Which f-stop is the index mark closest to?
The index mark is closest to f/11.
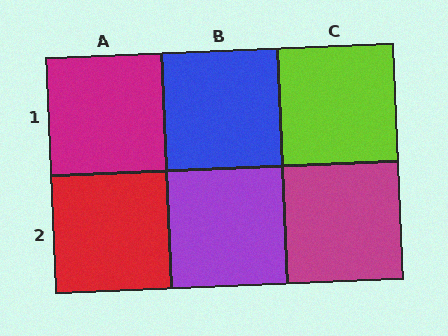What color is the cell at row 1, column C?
Lime.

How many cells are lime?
1 cell is lime.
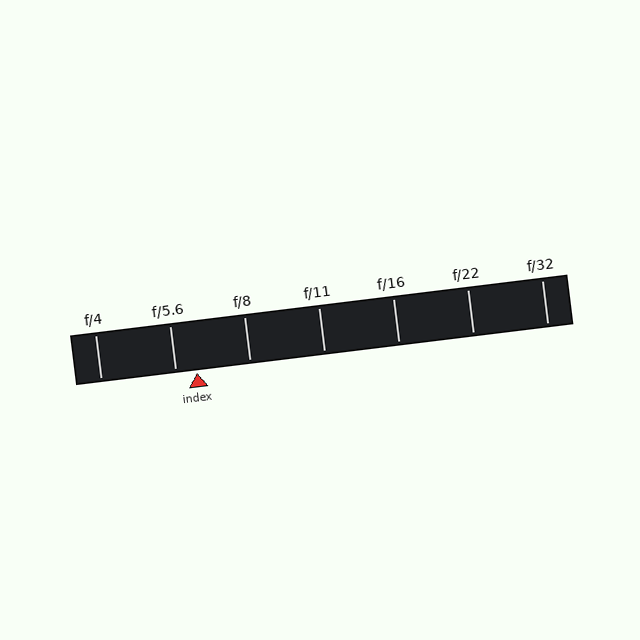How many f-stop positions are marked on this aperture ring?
There are 7 f-stop positions marked.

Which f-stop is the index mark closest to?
The index mark is closest to f/5.6.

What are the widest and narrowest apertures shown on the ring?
The widest aperture shown is f/4 and the narrowest is f/32.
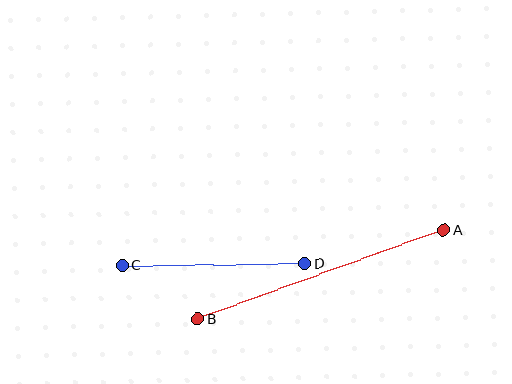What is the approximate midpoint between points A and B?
The midpoint is at approximately (321, 275) pixels.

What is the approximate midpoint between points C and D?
The midpoint is at approximately (213, 264) pixels.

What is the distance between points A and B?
The distance is approximately 261 pixels.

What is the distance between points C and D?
The distance is approximately 183 pixels.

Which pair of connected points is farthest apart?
Points A and B are farthest apart.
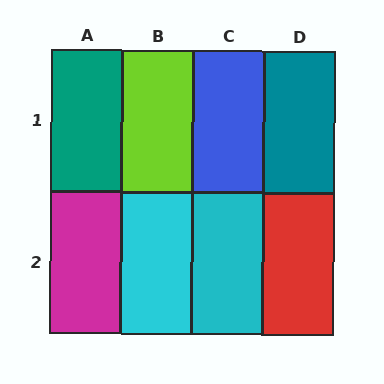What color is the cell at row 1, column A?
Teal.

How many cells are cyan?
2 cells are cyan.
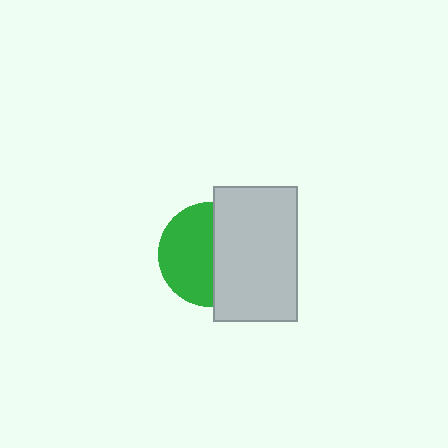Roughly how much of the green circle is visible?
About half of it is visible (roughly 54%).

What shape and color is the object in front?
The object in front is a light gray rectangle.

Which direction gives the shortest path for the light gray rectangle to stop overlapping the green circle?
Moving right gives the shortest separation.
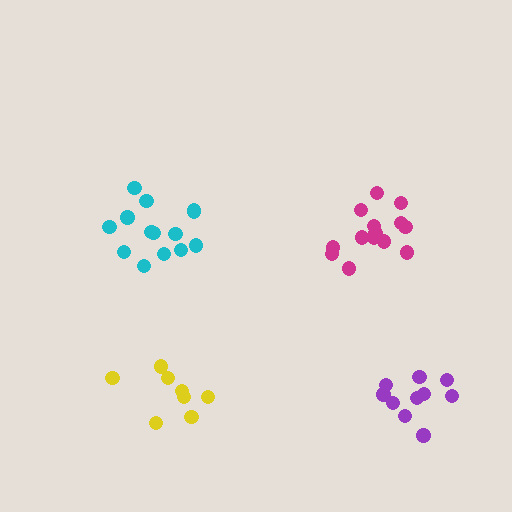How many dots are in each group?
Group 1: 14 dots, Group 2: 8 dots, Group 3: 14 dots, Group 4: 10 dots (46 total).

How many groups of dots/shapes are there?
There are 4 groups.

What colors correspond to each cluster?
The clusters are colored: magenta, yellow, cyan, purple.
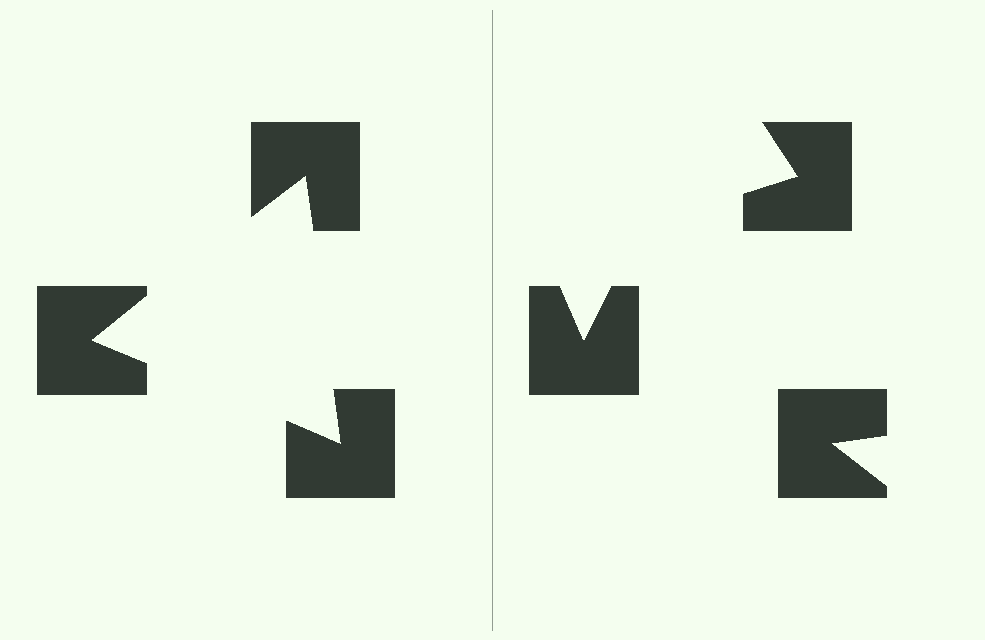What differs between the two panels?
The notched squares are positioned identically on both sides; only the wedge orientations differ. On the left they align to a triangle; on the right they are misaligned.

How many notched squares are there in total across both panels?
6 — 3 on each side.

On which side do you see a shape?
An illusory triangle appears on the left side. On the right side the wedge cuts are rotated, so no coherent shape forms.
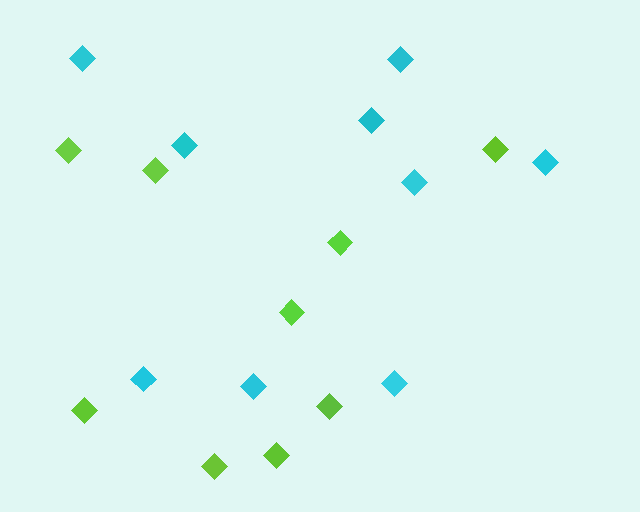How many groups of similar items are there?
There are 2 groups: one group of lime diamonds (9) and one group of cyan diamonds (9).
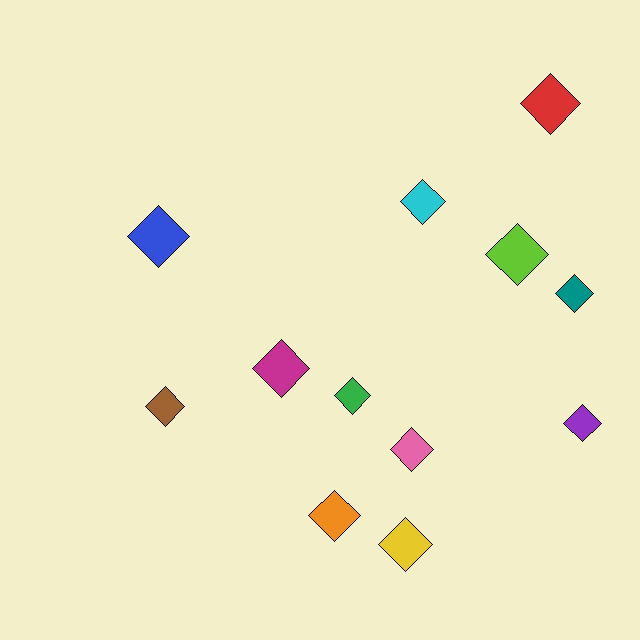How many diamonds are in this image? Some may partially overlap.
There are 12 diamonds.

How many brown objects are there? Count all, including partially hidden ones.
There is 1 brown object.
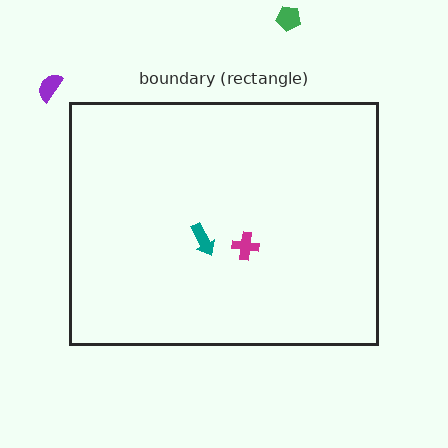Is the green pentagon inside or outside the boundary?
Outside.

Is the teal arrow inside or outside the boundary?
Inside.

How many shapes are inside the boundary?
2 inside, 2 outside.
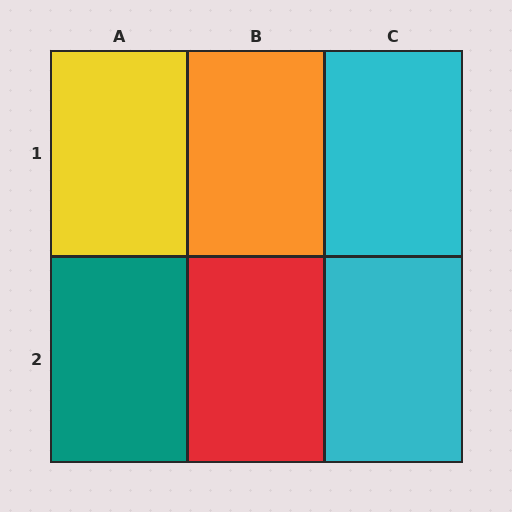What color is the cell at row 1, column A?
Yellow.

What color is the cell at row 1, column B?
Orange.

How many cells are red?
1 cell is red.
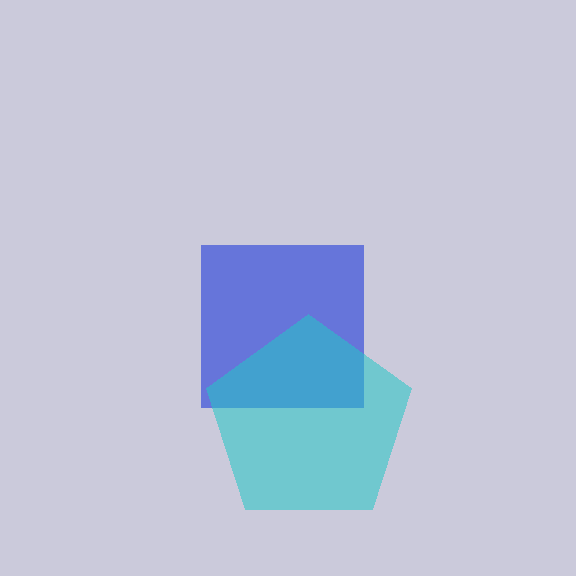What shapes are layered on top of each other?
The layered shapes are: a blue square, a cyan pentagon.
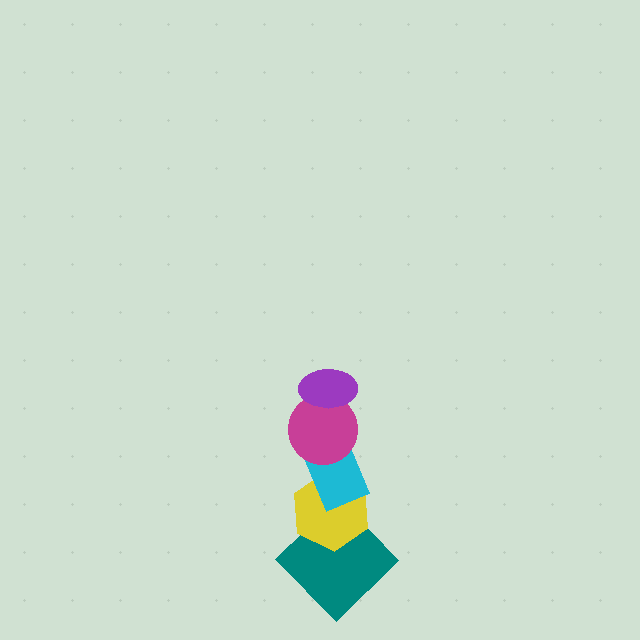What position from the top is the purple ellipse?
The purple ellipse is 1st from the top.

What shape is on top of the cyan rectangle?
The magenta circle is on top of the cyan rectangle.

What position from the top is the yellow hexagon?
The yellow hexagon is 4th from the top.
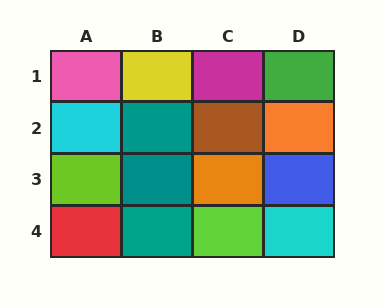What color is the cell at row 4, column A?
Red.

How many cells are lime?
2 cells are lime.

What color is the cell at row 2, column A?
Cyan.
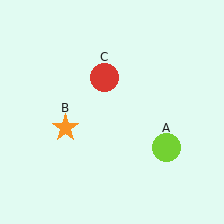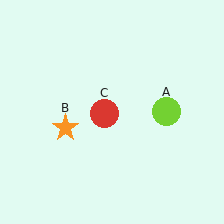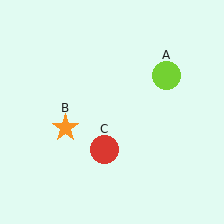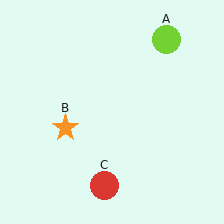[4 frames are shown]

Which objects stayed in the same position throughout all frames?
Orange star (object B) remained stationary.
══════
• TASK REQUIREMENTS:
Omit the pictures, then print the rest of the listing above exactly.

• TASK RESPONSE:
Which f-stop is the index mark closest to?
The index mark is closest to f/11.
What color is the cell at row 1, column C?
Lime.

How many cells are lime?
1 cell is lime.
How many f-stop positions are marked on this aperture ring?
There are 7 f-stop positions marked.

Which f-stop is the index mark closest to?
The index mark is closest to f/5.6.

What are the widest and narrowest apertures shown on the ring?
The widest aperture shown is f/4 and the narrowest is f/32.
What is the approximate midpoint between points A and B?
The midpoint is at approximately (321, 275) pixels.

What is the approximate midpoint between points C and D?
The midpoint is at approximately (213, 264) pixels.

What is the distance between points A and B?
The distance is approximately 261 pixels.

What is the distance between points C and D?
The distance is approximately 183 pixels.

Which pair of connected points is farthest apart?
Points A and B are farthest apart.
What color is the cell at row 1, column A?
Teal.

How many cells are cyan?
2 cells are cyan.
Roughly how much of the green circle is visible?
About half of it is visible (roughly 54%).

What shape and color is the object in front?
The object in front is a light gray rectangle.

Which direction gives the shortest path for the light gray rectangle to stop overlapping the green circle?
Moving right gives the shortest separation.
How many dots are in each group?
Group 1: 14 dots, Group 2: 8 dots, Group 3: 14 dots, Group 4: 10 dots (46 total).

How many groups of dots/shapes are there?
There are 4 groups.

What colors correspond to each cluster?
The clusters are colored: magenta, yellow, cyan, purple.
What differs between the two panels?
The notched squares are positioned identically on both sides; only the wedge orientations differ. On the left they align to a triangle; on the right they are misaligned.

How many notched squares are there in total across both panels?
6 — 3 on each side.

On which side do you see a shape?
An illusory triangle appears on the left side. On the right side the wedge cuts are rotated, so no coherent shape forms.
How many groups of similar items are there?
There are 2 groups: one group of lime diamonds (9) and one group of cyan diamonds (9).
How many diamonds are in this image? Some may partially overlap.
There are 12 diamonds.

How many brown objects are there? Count all, including partially hidden ones.
There is 1 brown object.
Is the green pentagon inside or outside the boundary?
Outside.

Is the teal arrow inside or outside the boundary?
Inside.

How many shapes are inside the boundary?
2 inside, 2 outside.
What color is the cell at row 1, column A?
Yellow.

What color is the cell at row 1, column B?
Orange.

How many cells are red?
1 cell is red.
What shapes are layered on top of each other?
The layered shapes are: a blue square, a cyan pentagon.
What position from the top is the purple ellipse?
The purple ellipse is 1st from the top.

What shape is on top of the cyan rectangle?
The magenta circle is on top of the cyan rectangle.

What position from the top is the yellow hexagon?
The yellow hexagon is 4th from the top.
What color is the cell at row 4, column A?
Red.

How many cells are lime?
2 cells are lime.

What color is the cell at row 2, column A?
Cyan.
[4 frames are shown]

Which objects stayed in the same position throughout all frames?
Orange star (object B) remained stationary.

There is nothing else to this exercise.